AVAILABLE DATA =
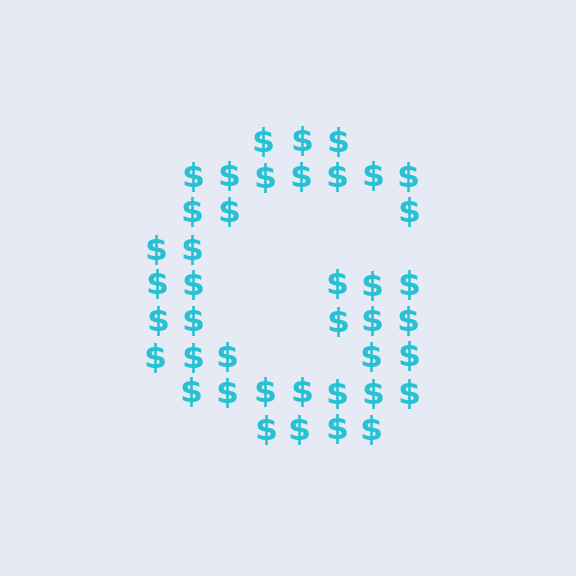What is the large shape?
The large shape is the letter G.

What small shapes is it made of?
It is made of small dollar signs.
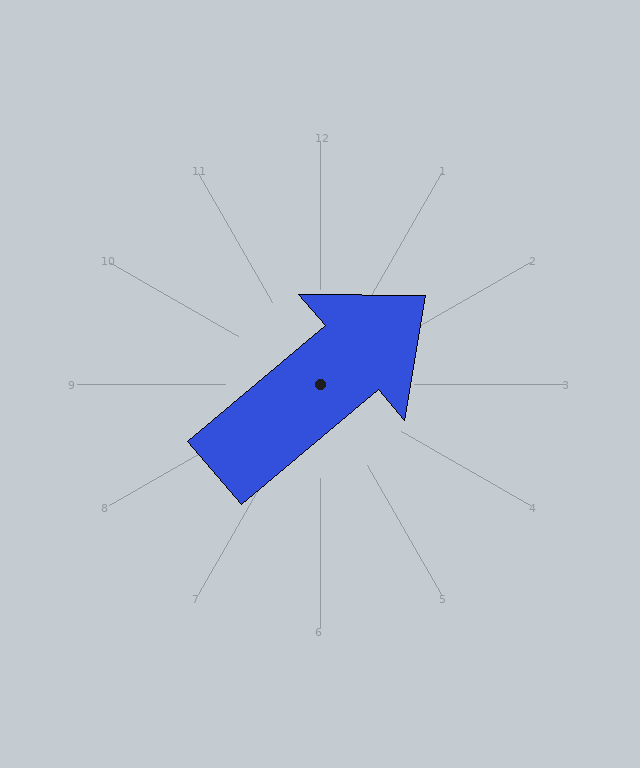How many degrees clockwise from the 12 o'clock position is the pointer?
Approximately 50 degrees.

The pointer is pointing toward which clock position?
Roughly 2 o'clock.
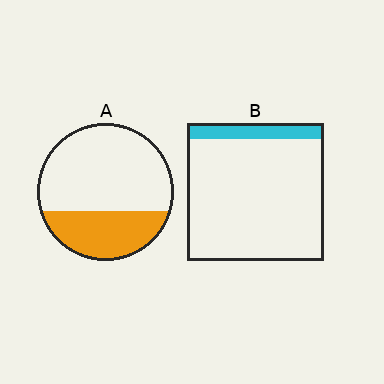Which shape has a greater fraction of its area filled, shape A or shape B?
Shape A.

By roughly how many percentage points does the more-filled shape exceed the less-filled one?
By roughly 20 percentage points (A over B).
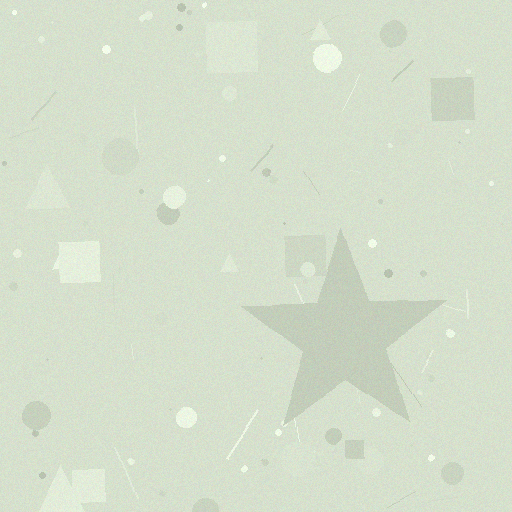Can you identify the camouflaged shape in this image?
The camouflaged shape is a star.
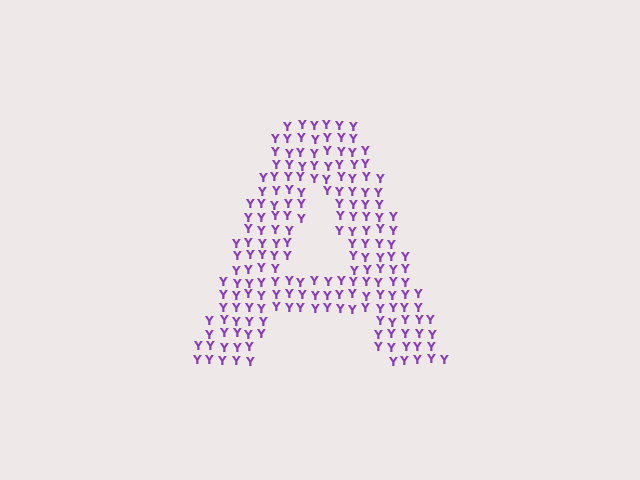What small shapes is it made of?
It is made of small letter Y's.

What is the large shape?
The large shape is the letter A.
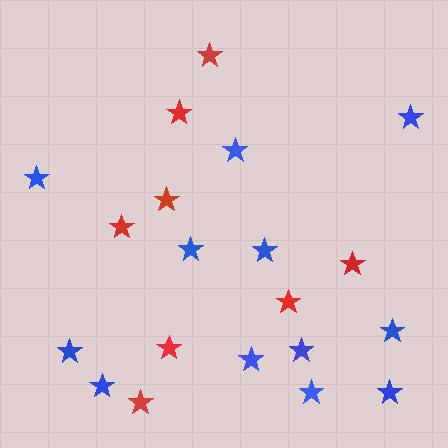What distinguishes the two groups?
There are 2 groups: one group of red stars (8) and one group of blue stars (12).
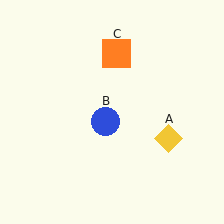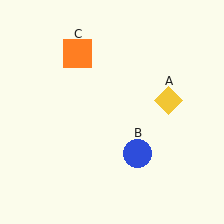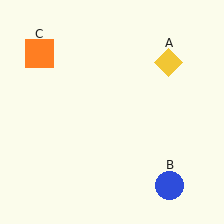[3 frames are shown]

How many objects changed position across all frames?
3 objects changed position: yellow diamond (object A), blue circle (object B), orange square (object C).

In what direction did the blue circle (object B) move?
The blue circle (object B) moved down and to the right.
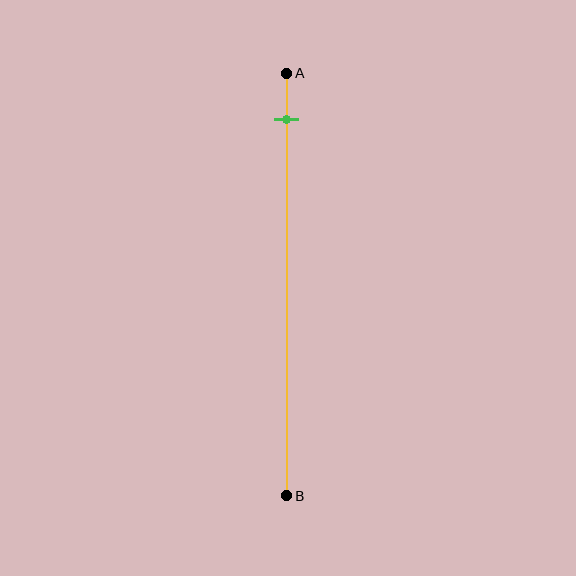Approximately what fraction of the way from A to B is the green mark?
The green mark is approximately 10% of the way from A to B.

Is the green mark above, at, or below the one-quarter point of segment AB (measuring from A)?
The green mark is above the one-quarter point of segment AB.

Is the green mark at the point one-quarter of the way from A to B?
No, the mark is at about 10% from A, not at the 25% one-quarter point.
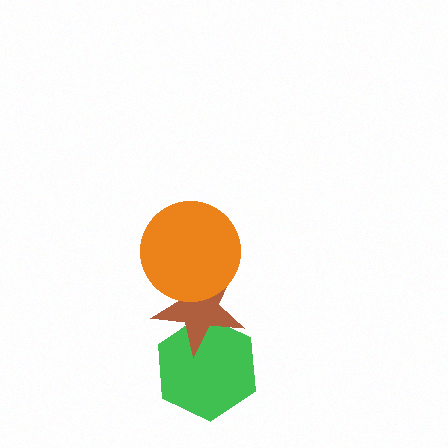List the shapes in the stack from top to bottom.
From top to bottom: the orange circle, the brown star, the green hexagon.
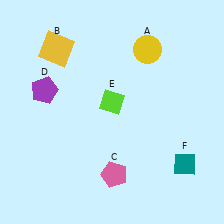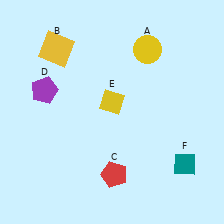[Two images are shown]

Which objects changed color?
C changed from pink to red. E changed from lime to yellow.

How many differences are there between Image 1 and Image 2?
There are 2 differences between the two images.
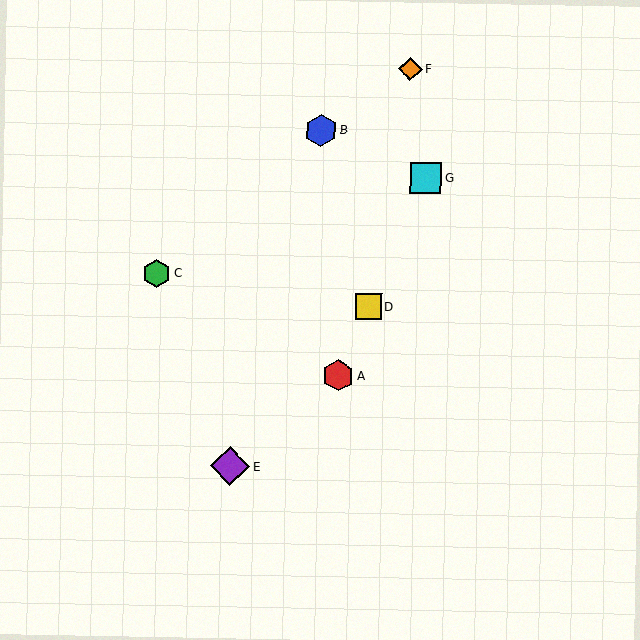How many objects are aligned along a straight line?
3 objects (A, D, G) are aligned along a straight line.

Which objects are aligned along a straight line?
Objects A, D, G are aligned along a straight line.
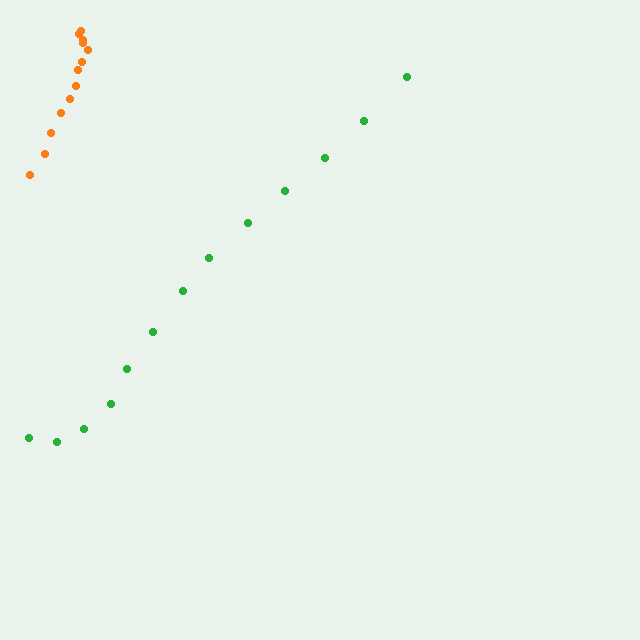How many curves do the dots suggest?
There are 2 distinct paths.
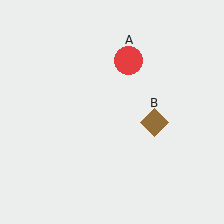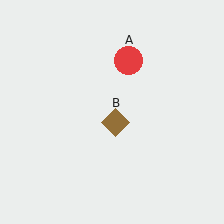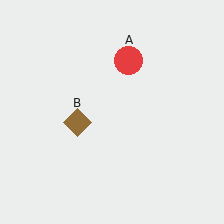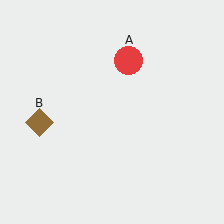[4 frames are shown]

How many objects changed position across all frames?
1 object changed position: brown diamond (object B).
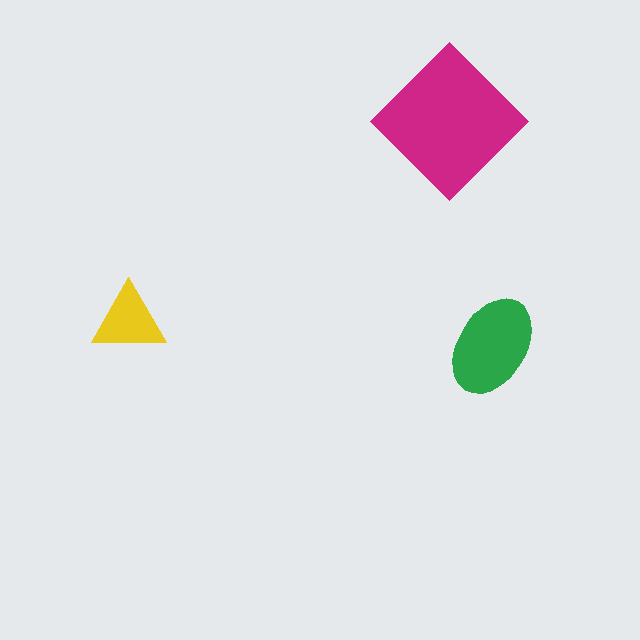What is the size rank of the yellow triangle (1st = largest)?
3rd.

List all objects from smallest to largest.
The yellow triangle, the green ellipse, the magenta diamond.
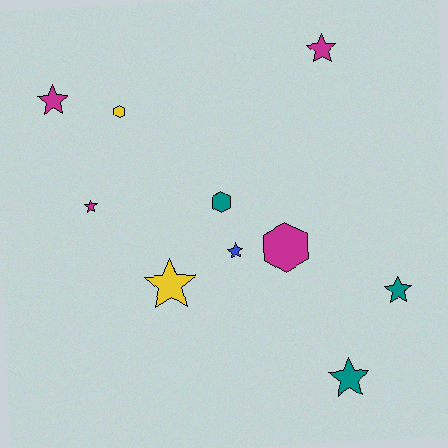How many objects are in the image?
There are 10 objects.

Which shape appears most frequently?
Star, with 7 objects.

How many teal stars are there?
There are 2 teal stars.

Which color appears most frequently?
Magenta, with 4 objects.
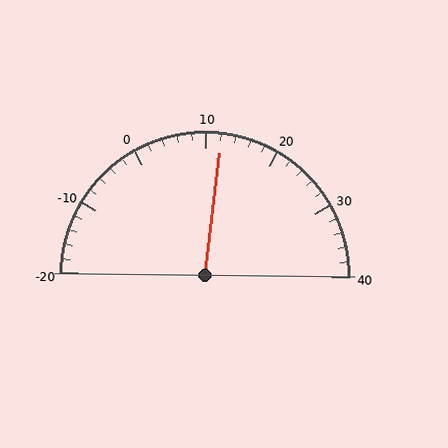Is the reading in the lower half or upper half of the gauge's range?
The reading is in the upper half of the range (-20 to 40).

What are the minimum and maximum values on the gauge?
The gauge ranges from -20 to 40.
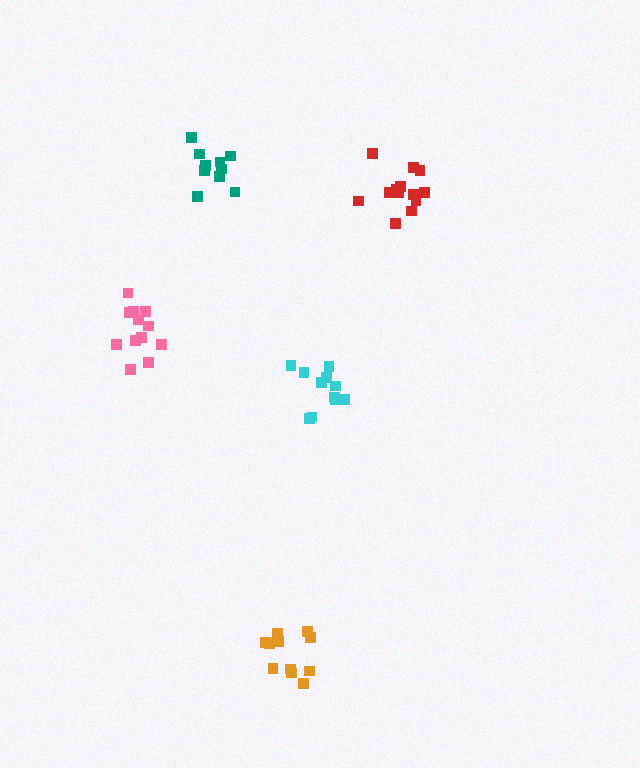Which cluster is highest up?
The teal cluster is topmost.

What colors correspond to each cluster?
The clusters are colored: teal, orange, cyan, red, pink.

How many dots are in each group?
Group 1: 10 dots, Group 2: 11 dots, Group 3: 11 dots, Group 4: 13 dots, Group 5: 12 dots (57 total).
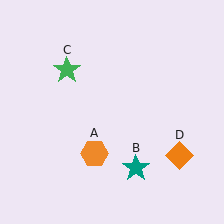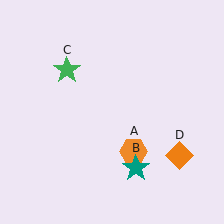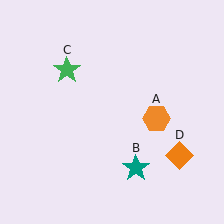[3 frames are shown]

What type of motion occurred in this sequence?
The orange hexagon (object A) rotated counterclockwise around the center of the scene.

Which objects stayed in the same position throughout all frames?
Teal star (object B) and green star (object C) and orange diamond (object D) remained stationary.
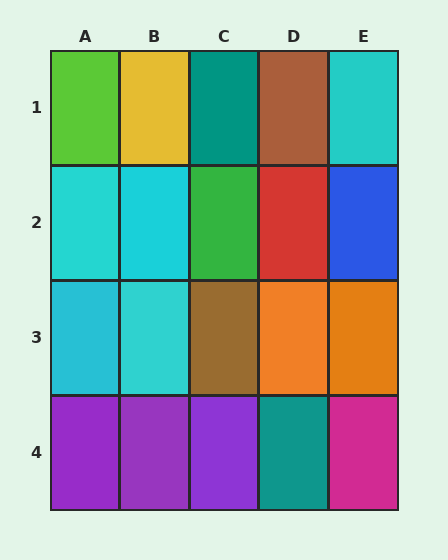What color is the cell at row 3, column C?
Brown.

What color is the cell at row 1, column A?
Lime.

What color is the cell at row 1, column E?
Cyan.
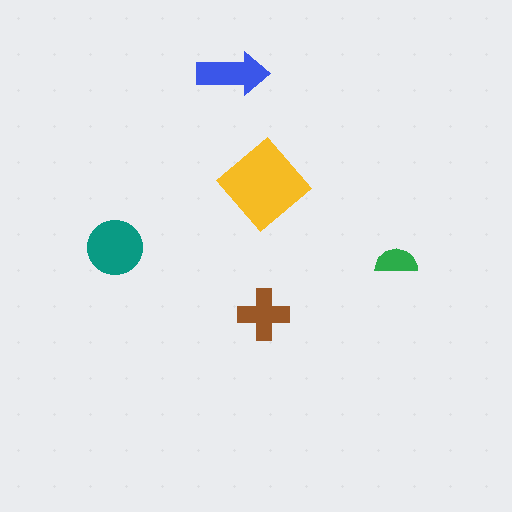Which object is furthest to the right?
The green semicircle is rightmost.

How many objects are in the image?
There are 5 objects in the image.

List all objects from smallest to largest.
The green semicircle, the brown cross, the blue arrow, the teal circle, the yellow diamond.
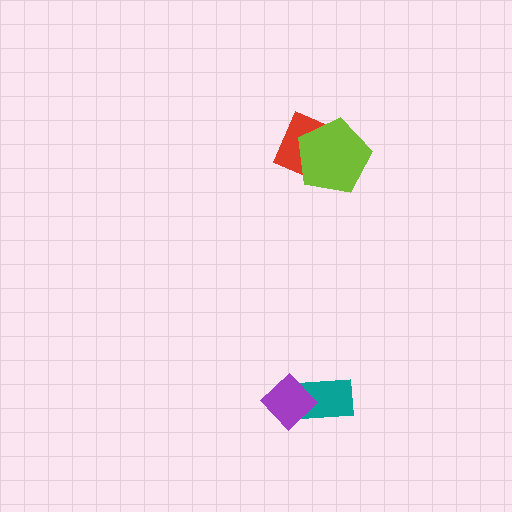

SET EXERCISE = No pictures belong in the copy: reproduce exactly the lines above from the one that contains "What color is the cell at row 1, column E?" through the last line of the entries.

RESULT FOR THIS TASK =
What color is the cell at row 1, column E?
Cyan.
Which object is furthest to the right?
The green semicircle is rightmost.

How many objects are in the image?
There are 5 objects in the image.

List all objects from smallest to largest.
The green semicircle, the brown cross, the blue arrow, the teal circle, the yellow diamond.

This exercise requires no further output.